■ **EXERCISE REQUIREMENTS**
Word for word, transcribe the lines below and drop the pictures.

■ **ENTRIES**

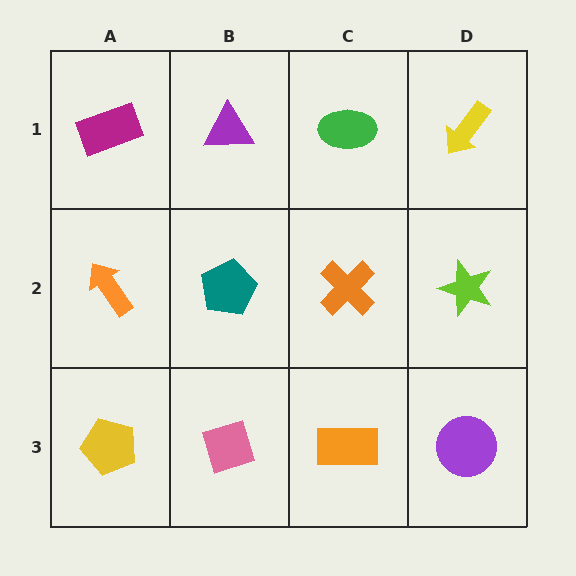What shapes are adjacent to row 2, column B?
A purple triangle (row 1, column B), a pink diamond (row 3, column B), an orange arrow (row 2, column A), an orange cross (row 2, column C).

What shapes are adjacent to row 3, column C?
An orange cross (row 2, column C), a pink diamond (row 3, column B), a purple circle (row 3, column D).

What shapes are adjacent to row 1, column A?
An orange arrow (row 2, column A), a purple triangle (row 1, column B).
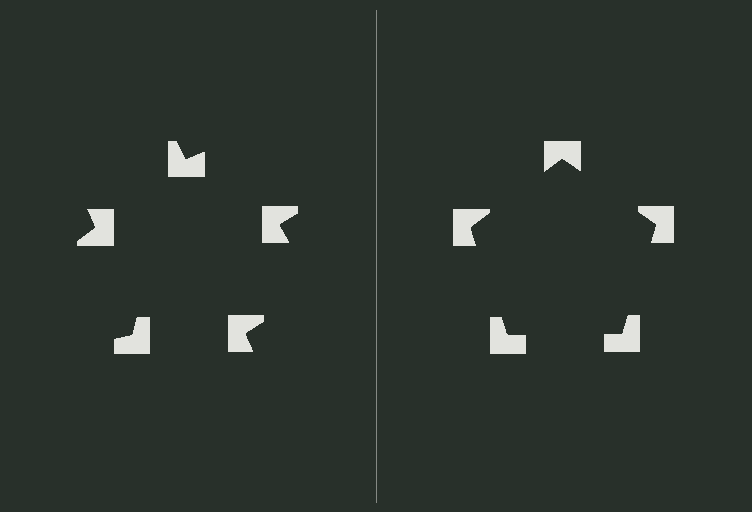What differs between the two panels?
The notched squares are positioned identically on both sides; only the wedge orientations differ. On the right they align to a pentagon; on the left they are misaligned.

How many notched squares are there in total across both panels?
10 — 5 on each side.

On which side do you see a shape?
An illusory pentagon appears on the right side. On the left side the wedge cuts are rotated, so no coherent shape forms.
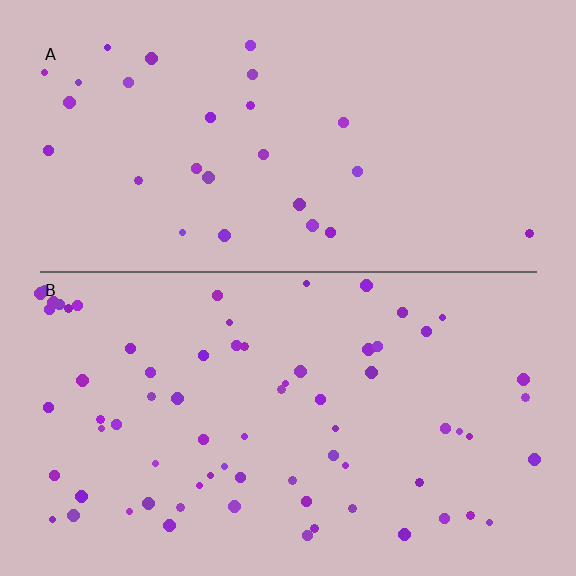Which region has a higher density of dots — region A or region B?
B (the bottom).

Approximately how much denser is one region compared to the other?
Approximately 2.6× — region B over region A.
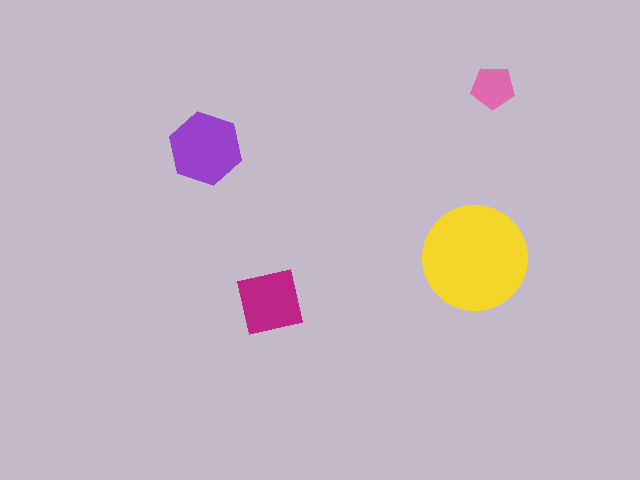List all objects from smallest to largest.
The pink pentagon, the magenta square, the purple hexagon, the yellow circle.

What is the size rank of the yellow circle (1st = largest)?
1st.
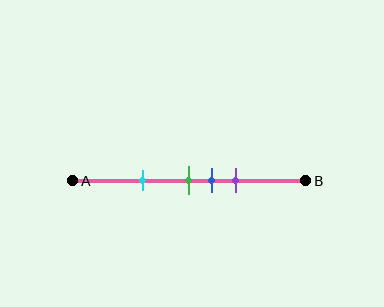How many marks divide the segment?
There are 4 marks dividing the segment.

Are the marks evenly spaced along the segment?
No, the marks are not evenly spaced.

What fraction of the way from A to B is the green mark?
The green mark is approximately 50% (0.5) of the way from A to B.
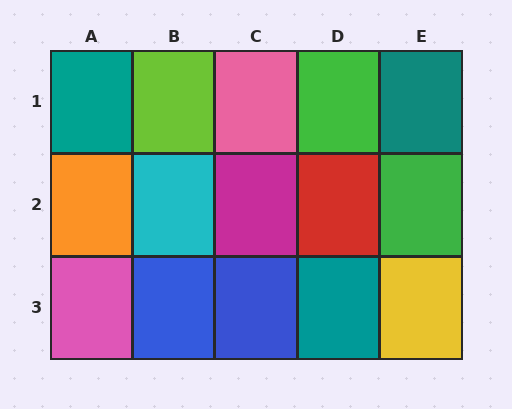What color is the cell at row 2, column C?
Magenta.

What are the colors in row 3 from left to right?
Pink, blue, blue, teal, yellow.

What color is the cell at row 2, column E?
Green.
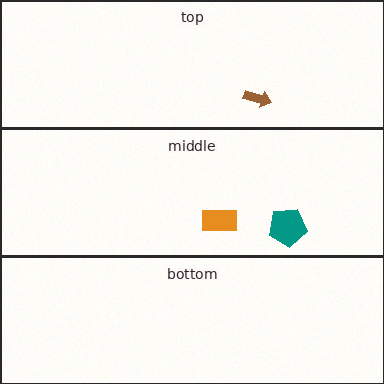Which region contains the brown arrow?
The top region.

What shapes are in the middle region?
The teal pentagon, the orange rectangle.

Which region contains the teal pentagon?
The middle region.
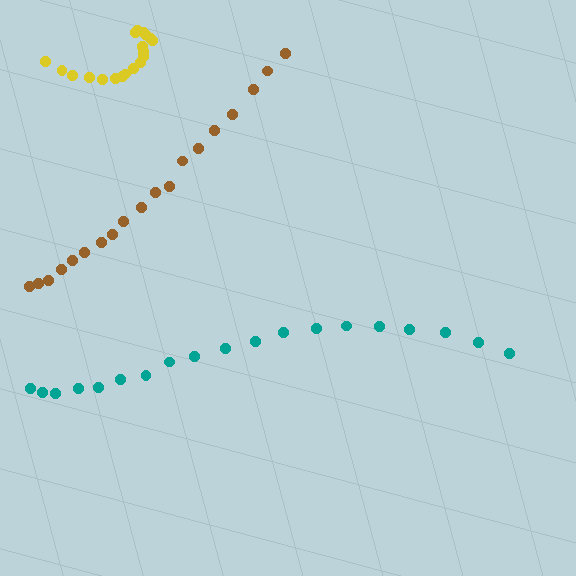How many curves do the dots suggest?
There are 3 distinct paths.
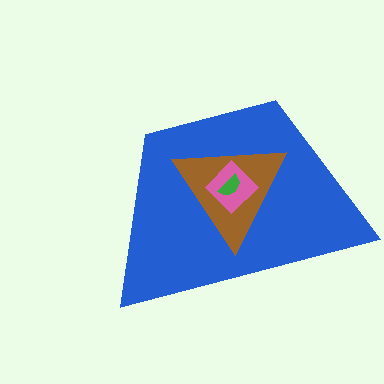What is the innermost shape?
The green semicircle.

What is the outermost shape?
The blue trapezoid.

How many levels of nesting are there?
4.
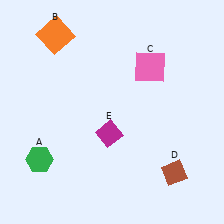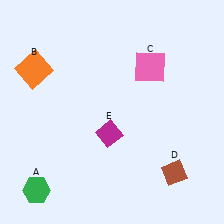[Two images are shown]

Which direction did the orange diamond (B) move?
The orange diamond (B) moved down and to the left.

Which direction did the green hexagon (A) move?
The green hexagon (A) moved down.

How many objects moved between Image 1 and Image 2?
2 objects moved between the two images.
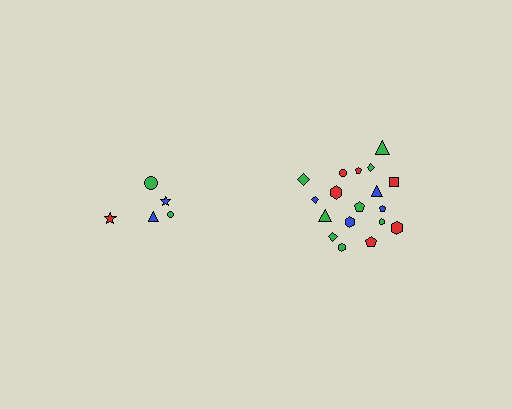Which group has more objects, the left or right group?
The right group.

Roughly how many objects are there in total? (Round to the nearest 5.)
Roughly 25 objects in total.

■ **ANSWER**
What shapes are adjacent to row 2, column B?
A purple triangle (row 1, column B), a pink diamond (row 3, column B), an orange arrow (row 2, column A), an orange cross (row 2, column C).

What shapes are adjacent to row 3, column C?
An orange cross (row 2, column C), a pink diamond (row 3, column B), a purple circle (row 3, column D).

What shapes are adjacent to row 1, column A?
An orange arrow (row 2, column A), a purple triangle (row 1, column B).
What differs between the two panels?
The notched squares are positioned identically on both sides; only the wedge orientations differ. On the right they align to a pentagon; on the left they are misaligned.

How many notched squares are there in total across both panels?
10 — 5 on each side.

On which side do you see a shape?
An illusory pentagon appears on the right side. On the left side the wedge cuts are rotated, so no coherent shape forms.
Which region has a higher density of dots — region A or region B?
B (the bottom).

Approximately how much denser is one region compared to the other?
Approximately 2.6× — region B over region A.
List all objects from smallest to largest.
The pink pentagon, the magenta square, the purple hexagon, the yellow circle.

What is the size rank of the yellow circle (1st = largest)?
1st.
How many marks divide the segment?
There are 4 marks dividing the segment.

Are the marks evenly spaced along the segment?
No, the marks are not evenly spaced.

What fraction of the way from A to B is the green mark?
The green mark is approximately 50% (0.5) of the way from A to B.
What color is the cell at row 2, column C?
Magenta.

What are the colors in row 3 from left to right?
Pink, blue, blue, teal, yellow.

What color is the cell at row 2, column E?
Green.
Which region contains the brown arrow?
The top region.

What shapes are in the middle region?
The teal pentagon, the orange rectangle.

Which region contains the teal pentagon?
The middle region.
How many curves do the dots suggest?
There are 3 distinct paths.
What is the innermost shape?
The green semicircle.

What is the outermost shape?
The blue trapezoid.

How many levels of nesting are there?
4.
[Two images are shown]

Which direction did the orange diamond (B) move?
The orange diamond (B) moved down and to the left.

Which direction did the green hexagon (A) move?
The green hexagon (A) moved down.

How many objects moved between Image 1 and Image 2?
2 objects moved between the two images.
Which group has more objects, the left or right group?
The right group.

Roughly how many objects are there in total? (Round to the nearest 5.)
Roughly 25 objects in total.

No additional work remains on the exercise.